• **Dataset content**:
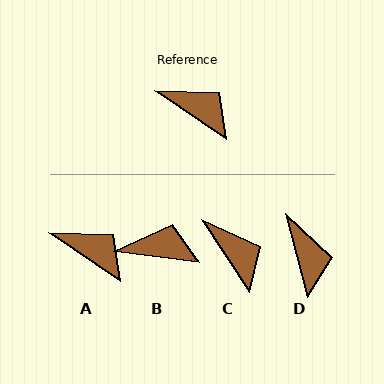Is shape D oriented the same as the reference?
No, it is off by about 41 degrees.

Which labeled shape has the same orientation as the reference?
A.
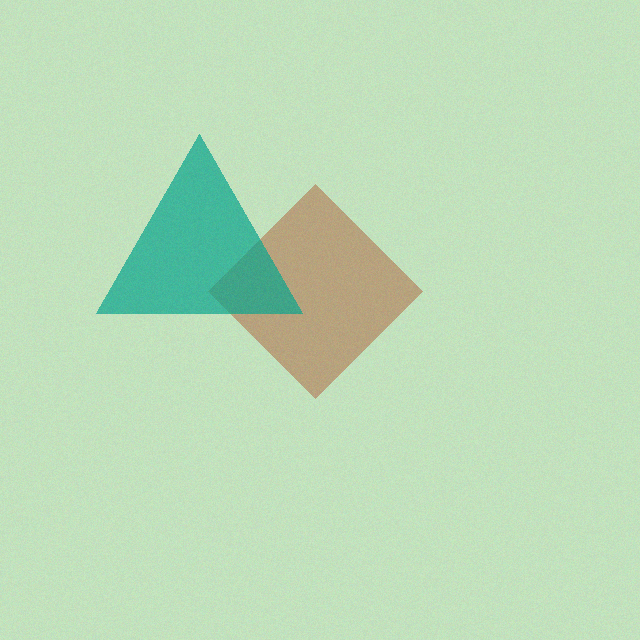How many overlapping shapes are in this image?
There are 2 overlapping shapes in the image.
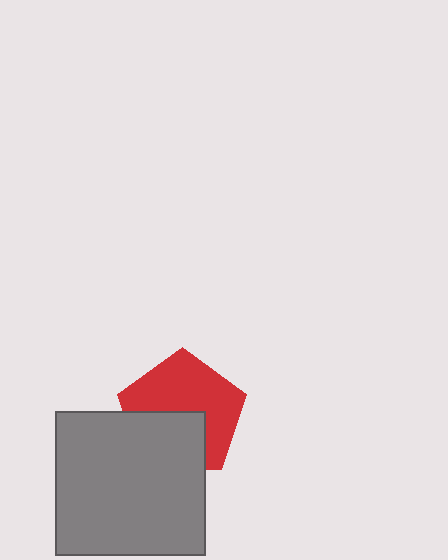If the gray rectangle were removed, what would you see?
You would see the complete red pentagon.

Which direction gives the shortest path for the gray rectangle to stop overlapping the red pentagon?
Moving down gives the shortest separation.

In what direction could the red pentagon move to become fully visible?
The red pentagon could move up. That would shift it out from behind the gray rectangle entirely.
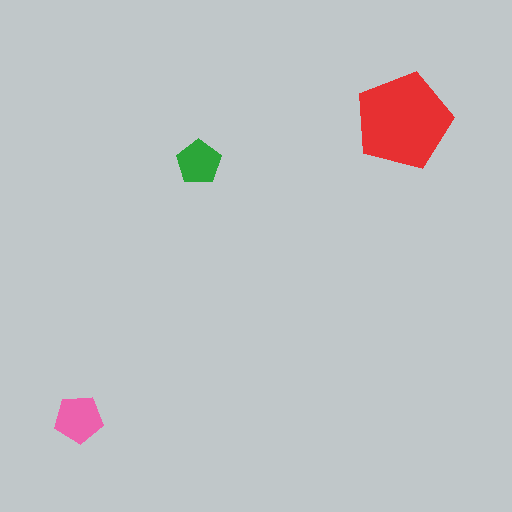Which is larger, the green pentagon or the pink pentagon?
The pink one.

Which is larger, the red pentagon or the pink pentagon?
...
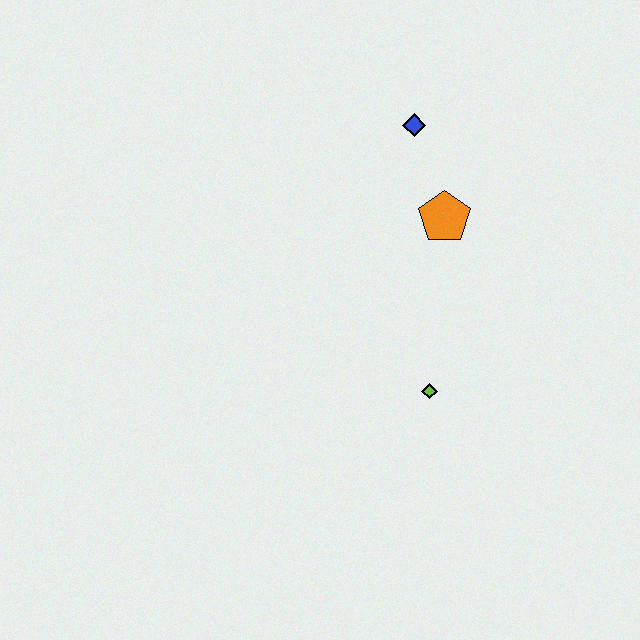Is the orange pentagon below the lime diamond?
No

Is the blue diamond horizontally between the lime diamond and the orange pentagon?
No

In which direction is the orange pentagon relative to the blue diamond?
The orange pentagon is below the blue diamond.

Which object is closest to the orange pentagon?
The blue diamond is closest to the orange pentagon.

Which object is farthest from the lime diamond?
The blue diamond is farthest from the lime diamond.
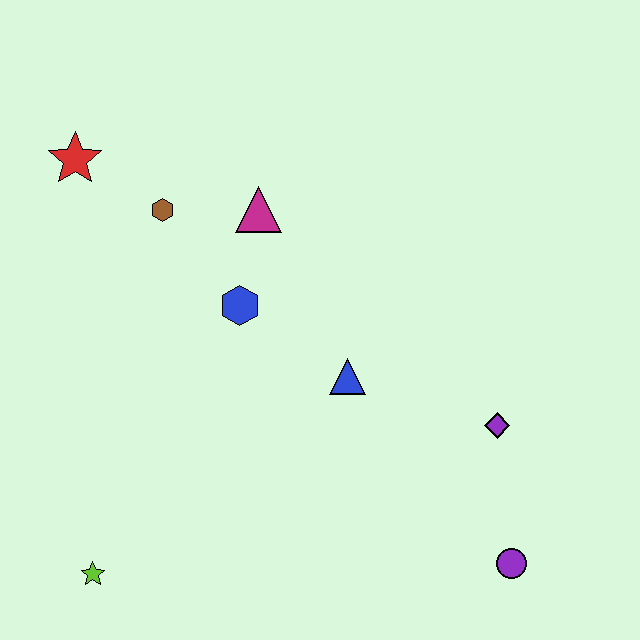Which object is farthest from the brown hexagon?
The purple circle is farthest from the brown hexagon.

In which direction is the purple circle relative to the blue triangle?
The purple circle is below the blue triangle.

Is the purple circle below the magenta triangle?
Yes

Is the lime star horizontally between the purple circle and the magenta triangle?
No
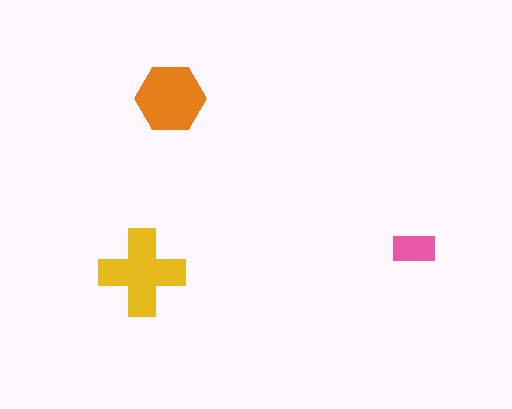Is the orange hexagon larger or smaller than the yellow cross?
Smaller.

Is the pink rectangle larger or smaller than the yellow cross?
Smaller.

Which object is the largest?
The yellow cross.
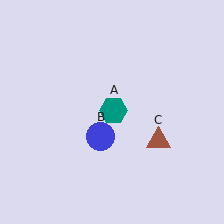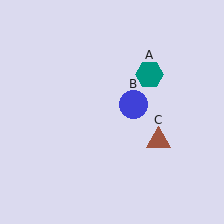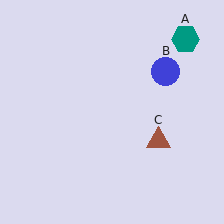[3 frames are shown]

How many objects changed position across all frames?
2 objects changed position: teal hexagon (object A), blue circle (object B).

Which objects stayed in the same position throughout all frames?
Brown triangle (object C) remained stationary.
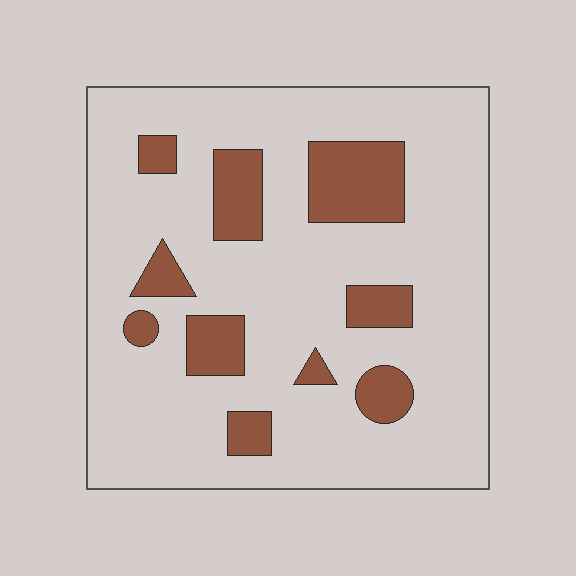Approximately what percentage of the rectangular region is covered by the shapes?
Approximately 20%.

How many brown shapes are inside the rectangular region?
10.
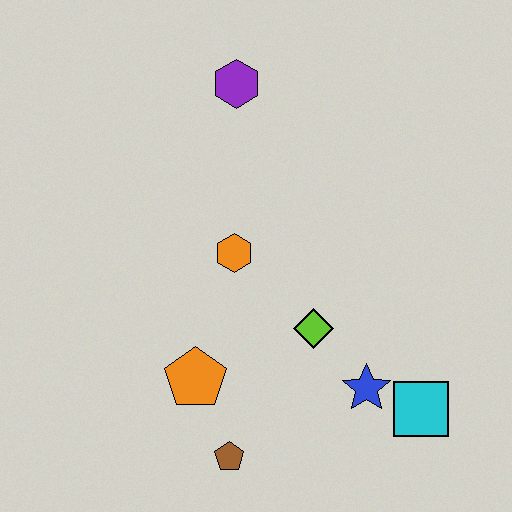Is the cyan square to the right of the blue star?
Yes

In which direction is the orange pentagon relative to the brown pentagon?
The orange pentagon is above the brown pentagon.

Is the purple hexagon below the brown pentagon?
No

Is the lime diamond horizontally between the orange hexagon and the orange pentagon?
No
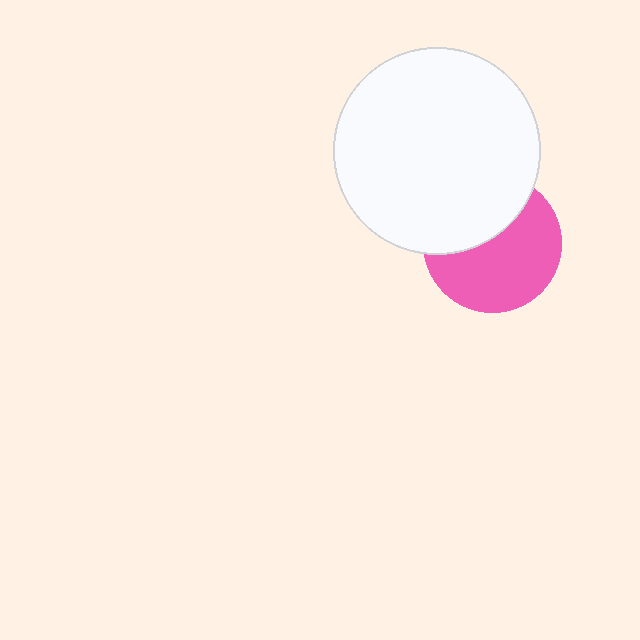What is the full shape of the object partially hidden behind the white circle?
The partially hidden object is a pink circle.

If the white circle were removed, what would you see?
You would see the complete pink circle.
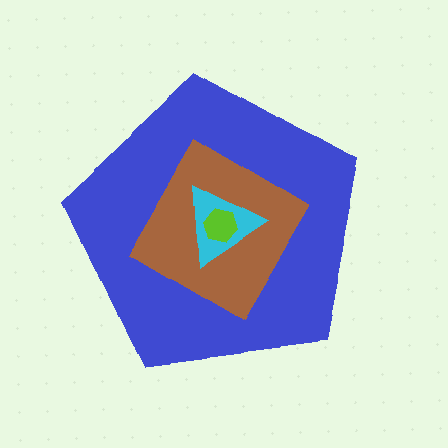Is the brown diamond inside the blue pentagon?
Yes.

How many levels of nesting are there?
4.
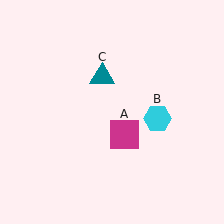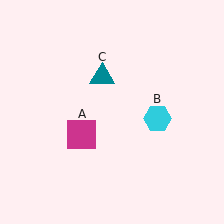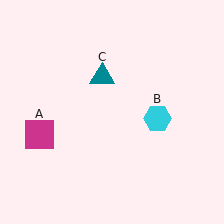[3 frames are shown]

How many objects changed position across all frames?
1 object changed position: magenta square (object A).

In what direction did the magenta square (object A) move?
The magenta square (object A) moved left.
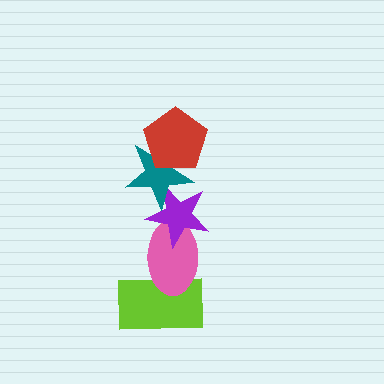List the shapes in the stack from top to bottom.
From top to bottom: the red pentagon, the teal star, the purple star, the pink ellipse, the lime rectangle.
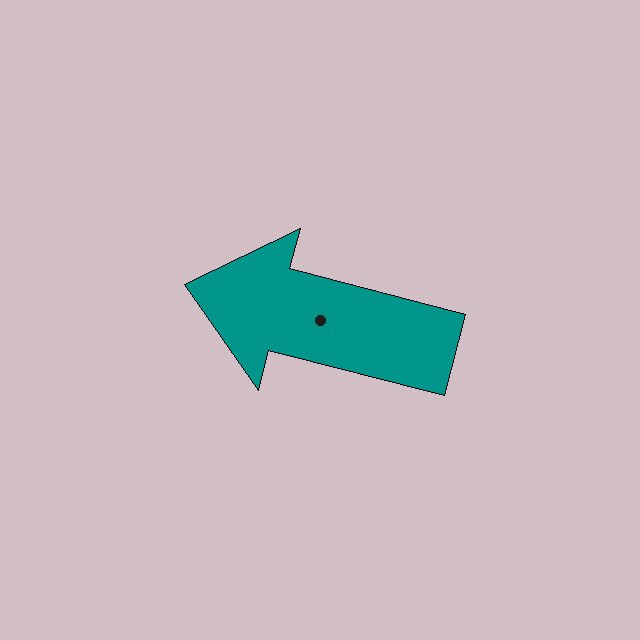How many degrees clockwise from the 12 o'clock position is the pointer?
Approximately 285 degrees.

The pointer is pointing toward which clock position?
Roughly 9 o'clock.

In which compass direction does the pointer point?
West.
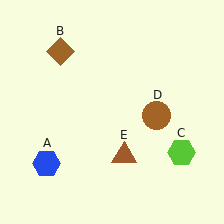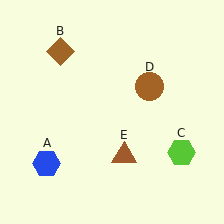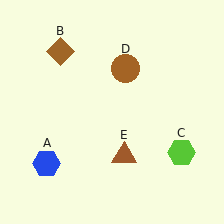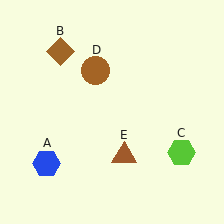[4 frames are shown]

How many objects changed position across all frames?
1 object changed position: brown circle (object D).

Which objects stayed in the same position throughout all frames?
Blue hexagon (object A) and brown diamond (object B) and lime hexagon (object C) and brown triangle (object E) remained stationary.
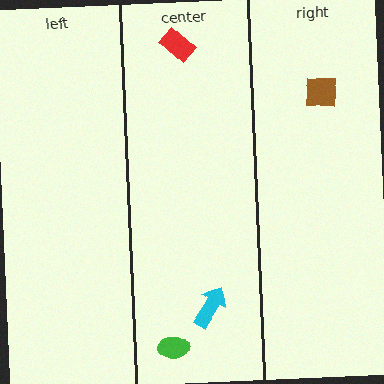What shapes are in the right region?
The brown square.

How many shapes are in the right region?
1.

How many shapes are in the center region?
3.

• **What you need to do**:
Take only the lines above from the one that has "Which direction gives" through the one that has "Which is larger, the red" and reproduce them exactly, omitting any pictures.

• **Written answer**:
Which direction gives the shortest path for the gray rectangle to stop overlapping the red pentagon?
Moving down gives the shortest separation.

In what direction could the red pentagon move to become fully visible?
The red pentagon could move up. That would shift it out from behind the gray rectangle entirely.
Which is larger, the green pentagon or the pink pentagon?
The pink one.

Which is larger, the red pentagon or the pink pentagon?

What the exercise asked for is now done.